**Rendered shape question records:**
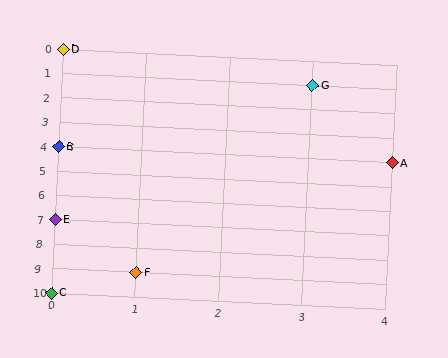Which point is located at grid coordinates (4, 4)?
Point A is at (4, 4).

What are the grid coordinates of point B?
Point B is at grid coordinates (0, 4).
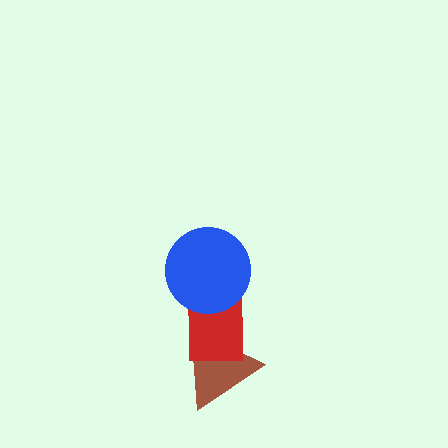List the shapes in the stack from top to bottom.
From top to bottom: the blue circle, the red rectangle, the brown triangle.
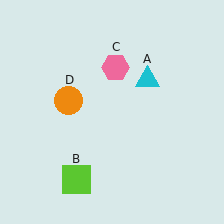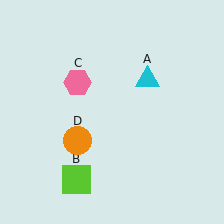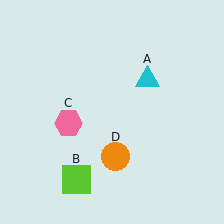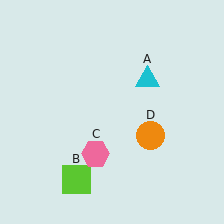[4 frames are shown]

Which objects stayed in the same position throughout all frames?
Cyan triangle (object A) and lime square (object B) remained stationary.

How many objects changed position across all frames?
2 objects changed position: pink hexagon (object C), orange circle (object D).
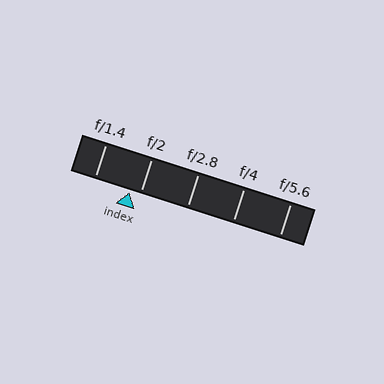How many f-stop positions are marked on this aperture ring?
There are 5 f-stop positions marked.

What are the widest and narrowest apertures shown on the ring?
The widest aperture shown is f/1.4 and the narrowest is f/5.6.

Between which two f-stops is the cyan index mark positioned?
The index mark is between f/1.4 and f/2.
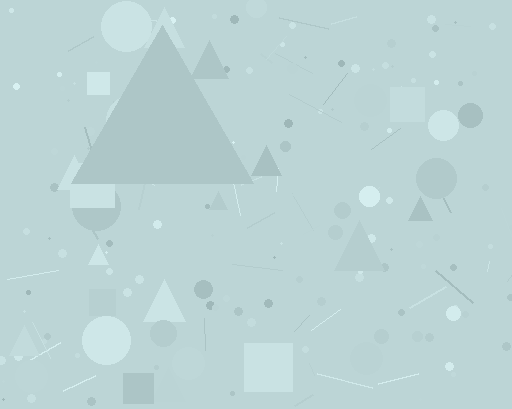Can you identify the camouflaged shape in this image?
The camouflaged shape is a triangle.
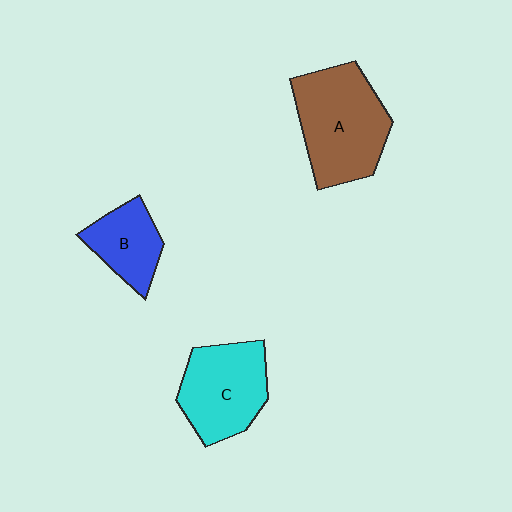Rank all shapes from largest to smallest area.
From largest to smallest: A (brown), C (cyan), B (blue).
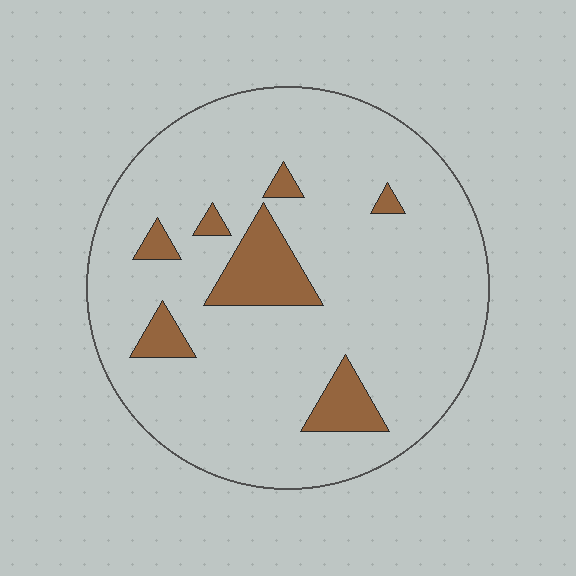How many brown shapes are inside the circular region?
7.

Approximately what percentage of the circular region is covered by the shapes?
Approximately 10%.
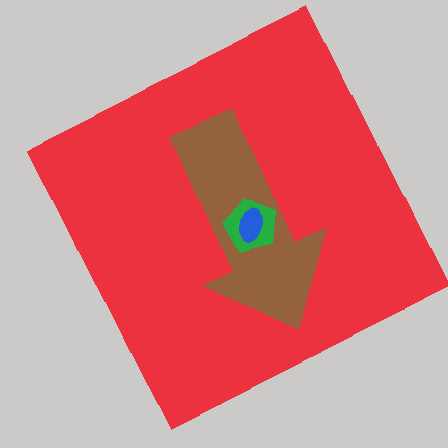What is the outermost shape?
The red square.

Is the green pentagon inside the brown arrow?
Yes.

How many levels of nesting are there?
4.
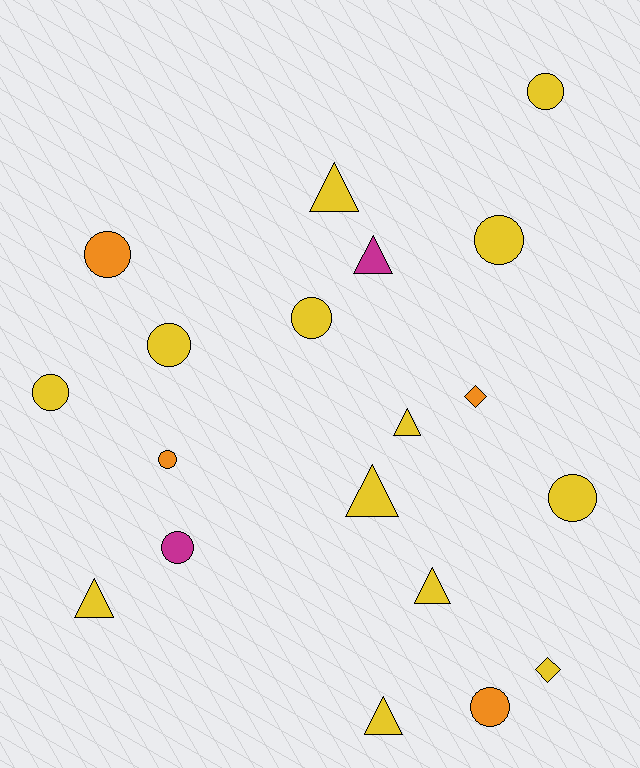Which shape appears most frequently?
Circle, with 10 objects.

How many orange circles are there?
There are 3 orange circles.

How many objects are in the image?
There are 19 objects.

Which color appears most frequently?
Yellow, with 13 objects.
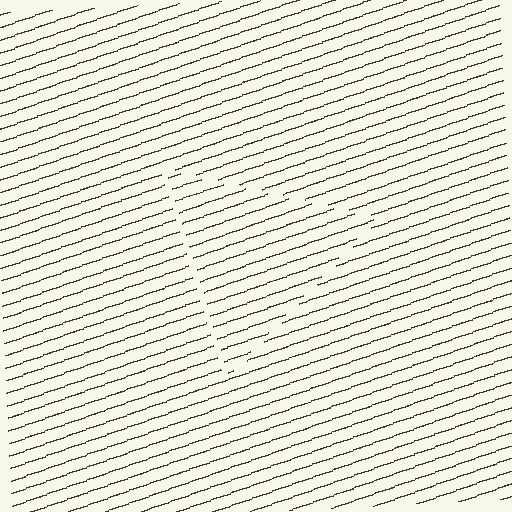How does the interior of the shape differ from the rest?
The interior of the shape contains the same grating, shifted by half a period — the contour is defined by the phase discontinuity where line-ends from the inner and outer gratings abut.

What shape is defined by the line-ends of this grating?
An illusory triangle. The interior of the shape contains the same grating, shifted by half a period — the contour is defined by the phase discontinuity where line-ends from the inner and outer gratings abut.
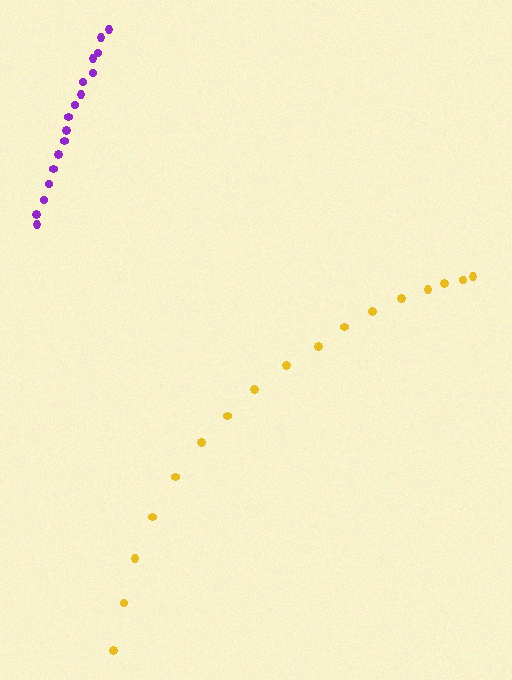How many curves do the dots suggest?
There are 2 distinct paths.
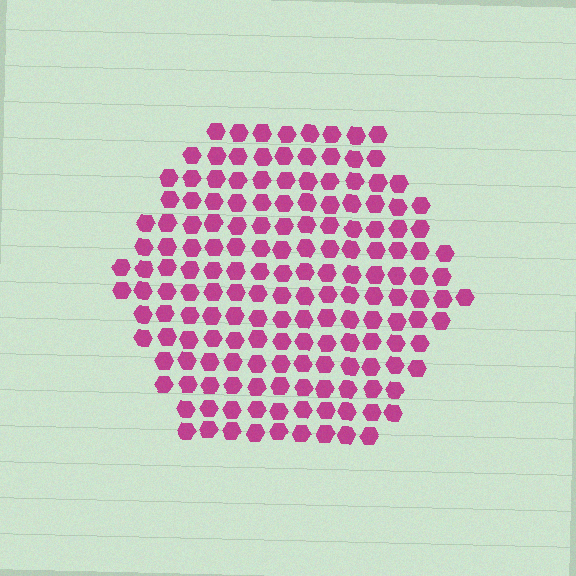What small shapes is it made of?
It is made of small hexagons.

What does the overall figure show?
The overall figure shows a hexagon.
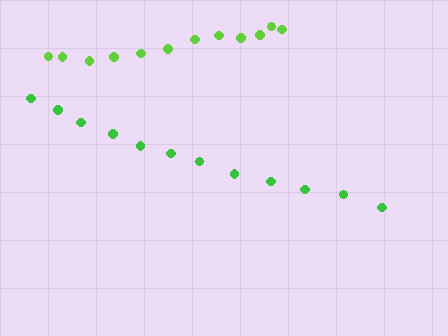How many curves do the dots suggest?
There are 2 distinct paths.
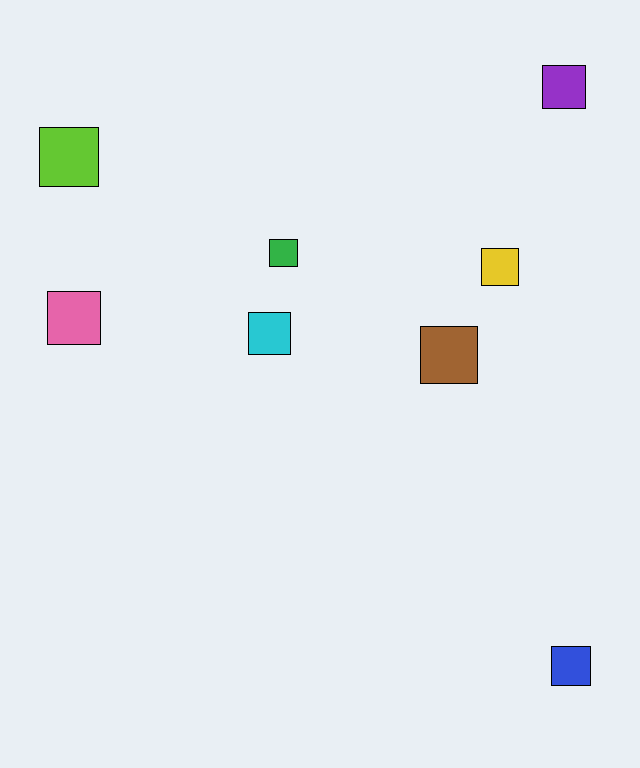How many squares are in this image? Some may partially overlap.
There are 8 squares.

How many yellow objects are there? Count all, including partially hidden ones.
There is 1 yellow object.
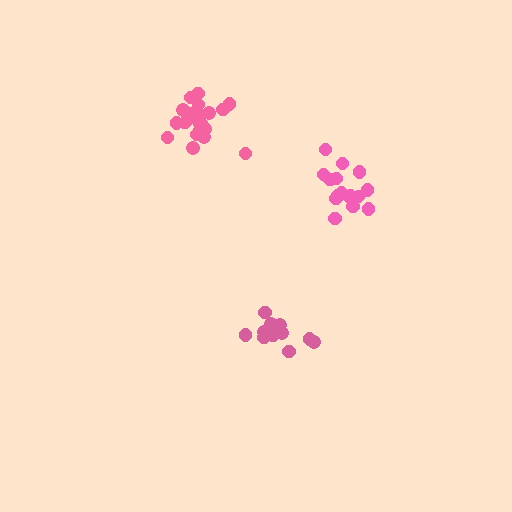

**STATED GOAL:** Repeat each entry exactly as it appears; skip any picture.

**OUTPUT BELOW:**
Which point is located at grid coordinates (4, 4)?
Point A is at (4, 4).

What are the grid coordinates of point B?
Point B is at grid coordinates (0, 4).
List the shapes in the stack from top to bottom.
From top to bottom: the blue circle, the red rectangle, the brown triangle.
[4 frames are shown]

Which objects stayed in the same position throughout all frames?
Cyan triangle (object A) and lime square (object B) remained stationary.

How many objects changed position across all frames?
2 objects changed position: pink hexagon (object C), orange circle (object D).
How many f-stop positions are marked on this aperture ring?
There are 5 f-stop positions marked.

What are the widest and narrowest apertures shown on the ring?
The widest aperture shown is f/1.4 and the narrowest is f/5.6.

Between which two f-stops is the cyan index mark positioned?
The index mark is between f/1.4 and f/2.
Can you identify the camouflaged shape in this image?
The camouflaged shape is a triangle.
Rank all shapes from largest to smallest area.
From largest to smallest: A (brown), C (cyan), B (blue).
How many brown shapes are inside the circular region?
7.

Approximately what percentage of the circular region is covered by the shapes?
Approximately 10%.
What is the outermost shape?
The red square.

Is the green pentagon inside the brown arrow?
Yes.

How many levels of nesting are there?
4.
Which shape appears most frequently?
Circle, with 10 objects.

How many orange circles are there?
There are 3 orange circles.

How many objects are in the image?
There are 19 objects.

Which color appears most frequently?
Yellow, with 13 objects.
How does the interior of the shape differ from the rest?
The interior of the shape contains the same grating, shifted by half a period — the contour is defined by the phase discontinuity where line-ends from the inner and outer gratings abut.

What shape is defined by the line-ends of this grating?
An illusory triangle. The interior of the shape contains the same grating, shifted by half a period — the contour is defined by the phase discontinuity where line-ends from the inner and outer gratings abut.
How many curves do the dots suggest?
There are 2 distinct paths.
What small shapes is it made of?
It is made of small hexagons.

What does the overall figure show?
The overall figure shows a hexagon.
How many curves do the dots suggest?
There are 2 distinct paths.
How many squares are in this image? Some may partially overlap.
There are 8 squares.

How many yellow objects are there? Count all, including partially hidden ones.
There is 1 yellow object.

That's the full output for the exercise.